Reproduce exactly the entries from the "What type of" line to the end. Skip all pictures.

= = = =

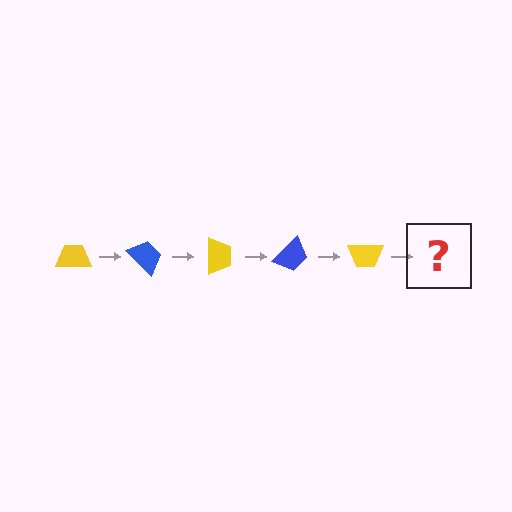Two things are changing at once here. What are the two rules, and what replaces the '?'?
The two rules are that it rotates 45 degrees clockwise each step and the color cycles through yellow and blue. The '?' should be a blue trapezoid, rotated 225 degrees clockwise from the start.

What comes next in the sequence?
The next element should be a blue trapezoid, rotated 225 degrees clockwise from the start.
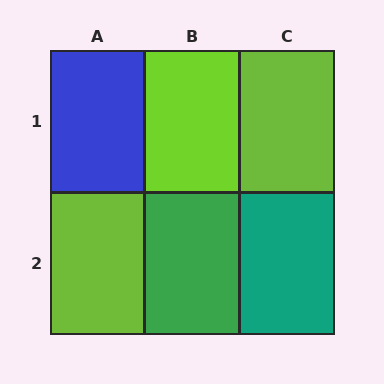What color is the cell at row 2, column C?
Teal.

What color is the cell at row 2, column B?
Green.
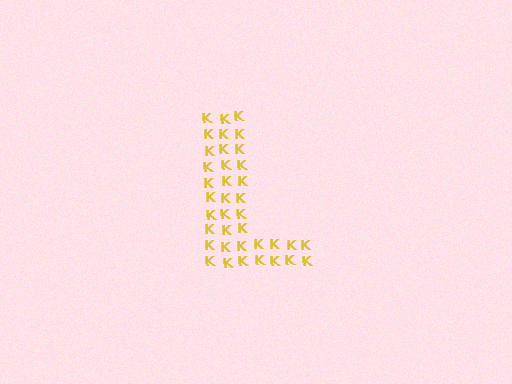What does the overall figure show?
The overall figure shows the letter L.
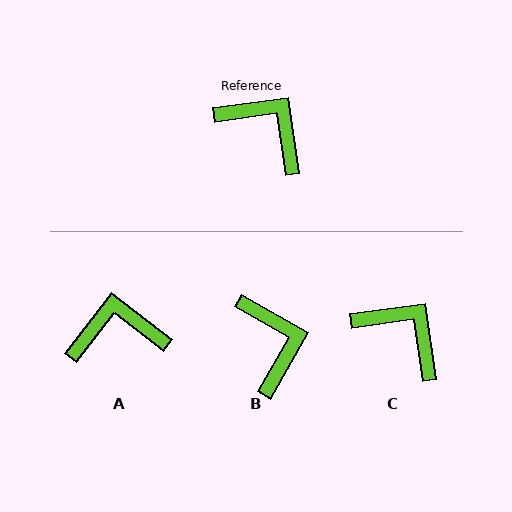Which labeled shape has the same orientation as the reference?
C.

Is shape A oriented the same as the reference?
No, it is off by about 44 degrees.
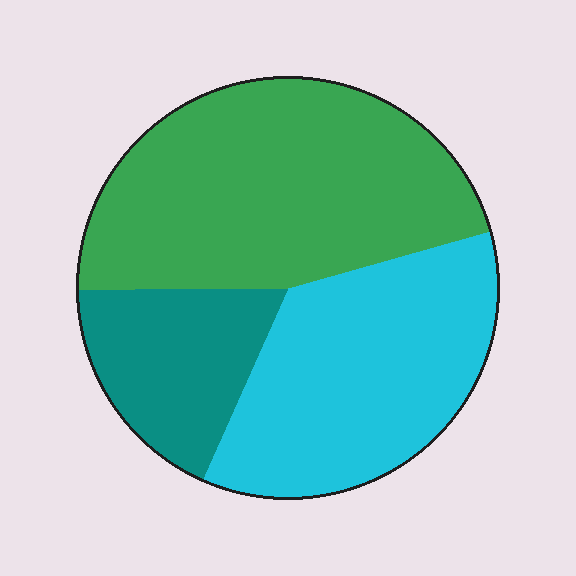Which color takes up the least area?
Teal, at roughly 20%.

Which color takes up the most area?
Green, at roughly 45%.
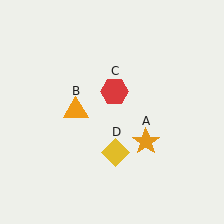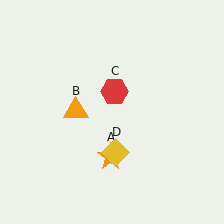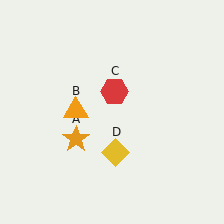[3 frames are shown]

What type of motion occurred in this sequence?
The orange star (object A) rotated clockwise around the center of the scene.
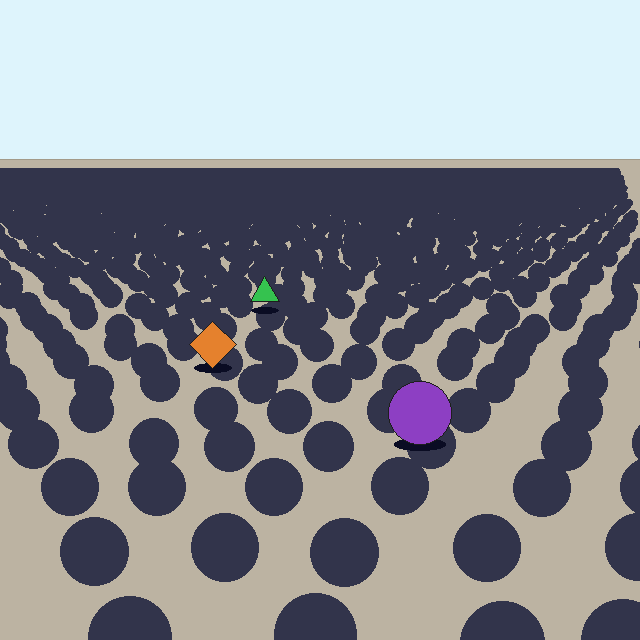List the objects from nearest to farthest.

= = = =

- [Solution to this task]
What type of motion occurred in this sequence?
The orange star (object A) rotated clockwise around the center of the scene.
List the objects from nearest to farthest.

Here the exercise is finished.